** The data **
───

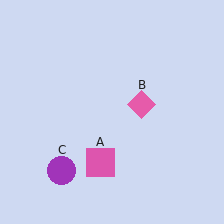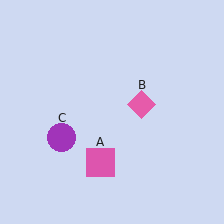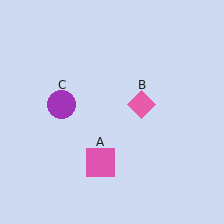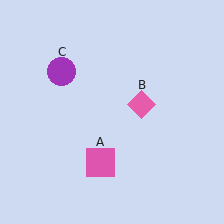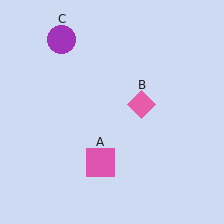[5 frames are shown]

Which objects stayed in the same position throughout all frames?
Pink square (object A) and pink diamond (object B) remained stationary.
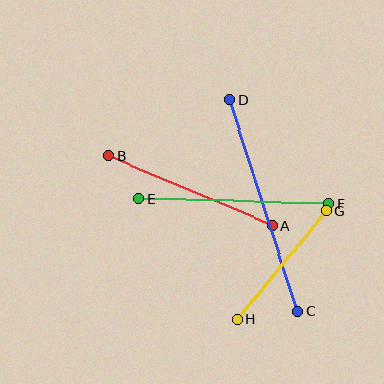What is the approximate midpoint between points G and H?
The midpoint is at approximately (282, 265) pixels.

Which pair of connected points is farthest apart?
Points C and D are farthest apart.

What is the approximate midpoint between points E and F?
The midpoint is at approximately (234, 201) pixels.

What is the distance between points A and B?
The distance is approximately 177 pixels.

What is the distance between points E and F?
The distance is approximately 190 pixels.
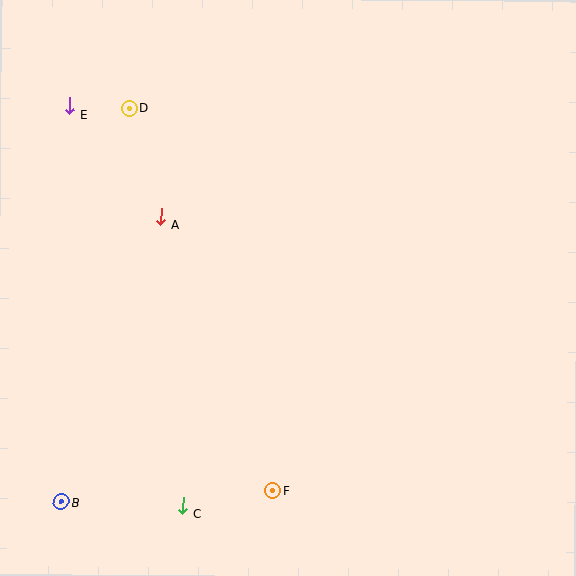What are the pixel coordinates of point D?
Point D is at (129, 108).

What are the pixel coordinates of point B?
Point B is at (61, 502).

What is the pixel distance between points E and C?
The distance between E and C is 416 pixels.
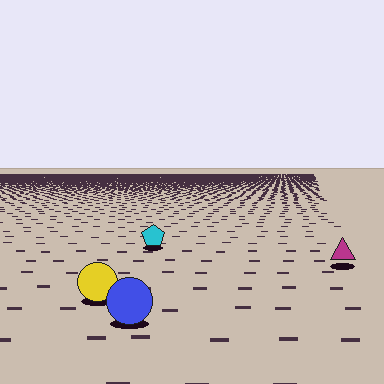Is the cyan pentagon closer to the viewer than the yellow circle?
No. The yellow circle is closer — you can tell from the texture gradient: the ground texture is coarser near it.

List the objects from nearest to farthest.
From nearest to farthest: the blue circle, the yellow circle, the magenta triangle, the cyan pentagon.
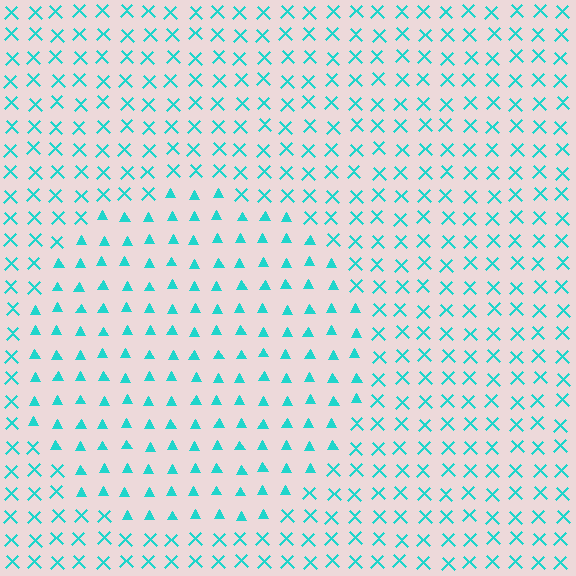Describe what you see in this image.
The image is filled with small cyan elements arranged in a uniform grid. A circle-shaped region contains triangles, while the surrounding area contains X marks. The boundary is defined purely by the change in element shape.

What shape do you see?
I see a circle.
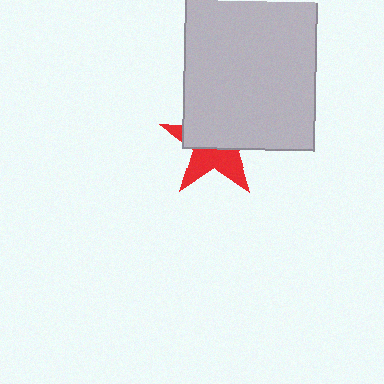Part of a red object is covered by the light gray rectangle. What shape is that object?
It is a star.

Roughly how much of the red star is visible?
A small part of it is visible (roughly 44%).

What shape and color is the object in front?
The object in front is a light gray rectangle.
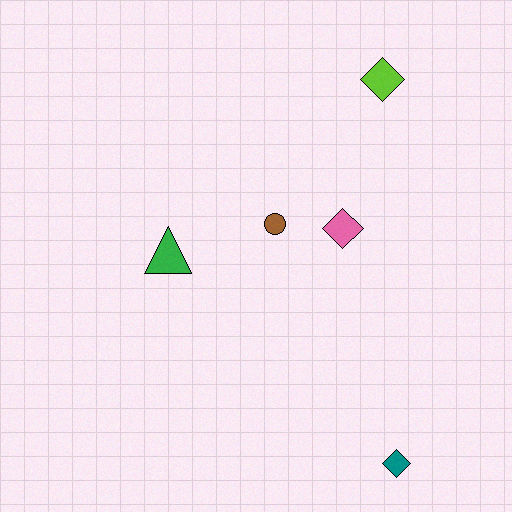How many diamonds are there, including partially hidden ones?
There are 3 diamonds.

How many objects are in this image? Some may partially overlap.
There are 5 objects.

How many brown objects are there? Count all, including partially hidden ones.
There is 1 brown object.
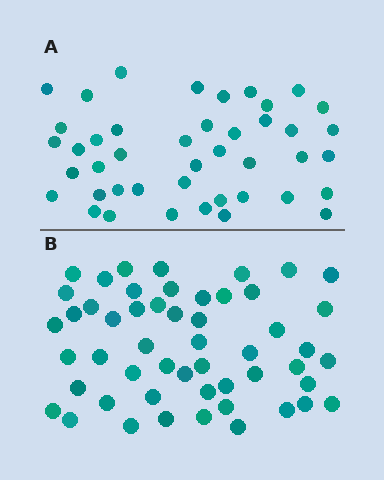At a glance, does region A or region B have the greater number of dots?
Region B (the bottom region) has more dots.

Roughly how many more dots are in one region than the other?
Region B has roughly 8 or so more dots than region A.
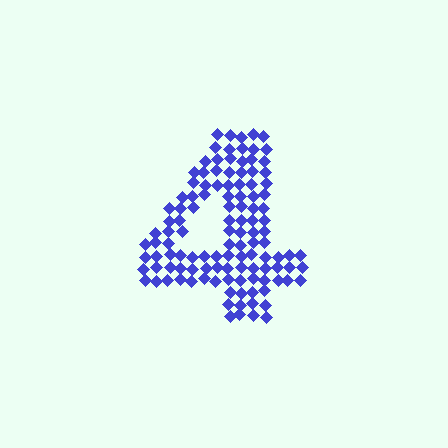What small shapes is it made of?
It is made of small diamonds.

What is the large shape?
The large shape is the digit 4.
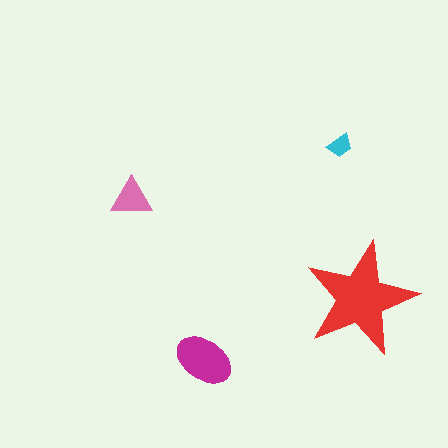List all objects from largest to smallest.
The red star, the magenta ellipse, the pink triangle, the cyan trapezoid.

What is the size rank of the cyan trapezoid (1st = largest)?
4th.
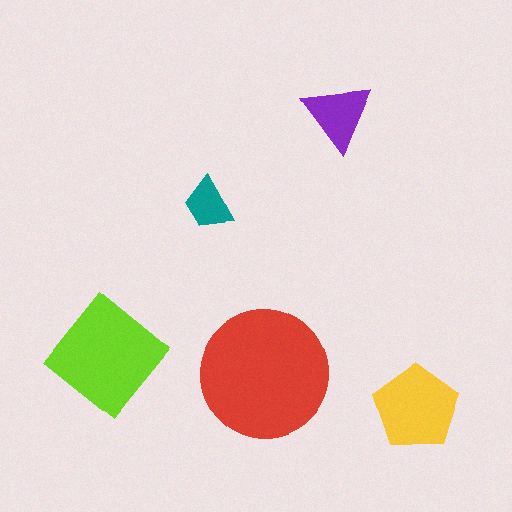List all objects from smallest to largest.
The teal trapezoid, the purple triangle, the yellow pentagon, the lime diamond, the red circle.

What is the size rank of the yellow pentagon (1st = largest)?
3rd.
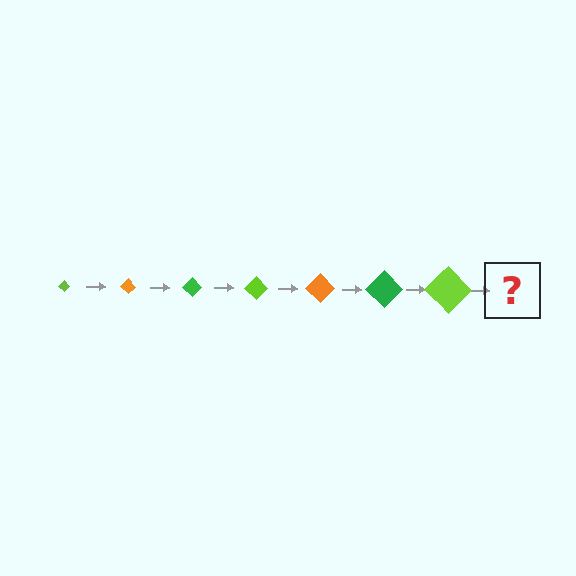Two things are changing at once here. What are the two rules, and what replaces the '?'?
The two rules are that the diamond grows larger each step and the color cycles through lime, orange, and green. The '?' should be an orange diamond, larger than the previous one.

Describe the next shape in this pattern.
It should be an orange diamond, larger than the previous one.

───

** The task **
Copy every record above exactly as written, but leave out the pictures.

** Answer to this problem **
[5 frames are shown]

Which objects stayed in the same position throughout all frames?
Pink square (object A) and pink diamond (object B) remained stationary.
What is the approximate midpoint between points G and H?
The midpoint is at approximately (282, 265) pixels.

Which pair of connected points is farthest apart?
Points C and D are farthest apart.

What is the approximate midpoint between points E and F?
The midpoint is at approximately (234, 201) pixels.

What is the distance between points A and B?
The distance is approximately 177 pixels.

What is the distance between points E and F?
The distance is approximately 190 pixels.
What are the pixel coordinates of point D?
Point D is at (129, 108).

What are the pixel coordinates of point B?
Point B is at (61, 502).

What is the pixel distance between points E and C?
The distance between E and C is 416 pixels.
Is the cyan pentagon closer to the viewer than the yellow circle?
No. The yellow circle is closer — you can tell from the texture gradient: the ground texture is coarser near it.

List the objects from nearest to farthest.
From nearest to farthest: the blue circle, the yellow circle, the magenta triangle, the cyan pentagon.
Describe what you see in this image.
The image is filled with small cyan elements arranged in a uniform grid. A circle-shaped region contains triangles, while the surrounding area contains X marks. The boundary is defined purely by the change in element shape.

What shape do you see?
I see a circle.
Part of a red object is covered by the light gray rectangle. What shape is that object?
It is a star.

Roughly how much of the red star is visible?
A small part of it is visible (roughly 44%).

What shape and color is the object in front?
The object in front is a light gray rectangle.
How many diamonds are there, including partially hidden ones?
There are 3 diamonds.

How many objects are in this image? Some may partially overlap.
There are 5 objects.

How many brown objects are there? Count all, including partially hidden ones.
There is 1 brown object.
At a glance, does region A or region B have the greater number of dots?
Region B (the bottom region) has more dots.

Roughly how many more dots are in one region than the other?
Region B has roughly 8 or so more dots than region A.
What small shapes is it made of?
It is made of small diamonds.

What is the large shape?
The large shape is the digit 4.
List all objects from largest to smallest.
The red star, the magenta ellipse, the pink triangle, the cyan trapezoid.

What is the size rank of the cyan trapezoid (1st = largest)?
4th.
List all objects from smallest to largest.
The teal trapezoid, the purple triangle, the yellow pentagon, the lime diamond, the red circle.

What is the size rank of the yellow pentagon (1st = largest)?
3rd.
Two things are changing at once here. What are the two rules, and what replaces the '?'?
The two rules are that the diamond grows larger each step and the color cycles through lime, orange, and green. The '?' should be an orange diamond, larger than the previous one.

Describe the next shape in this pattern.
It should be an orange diamond, larger than the previous one.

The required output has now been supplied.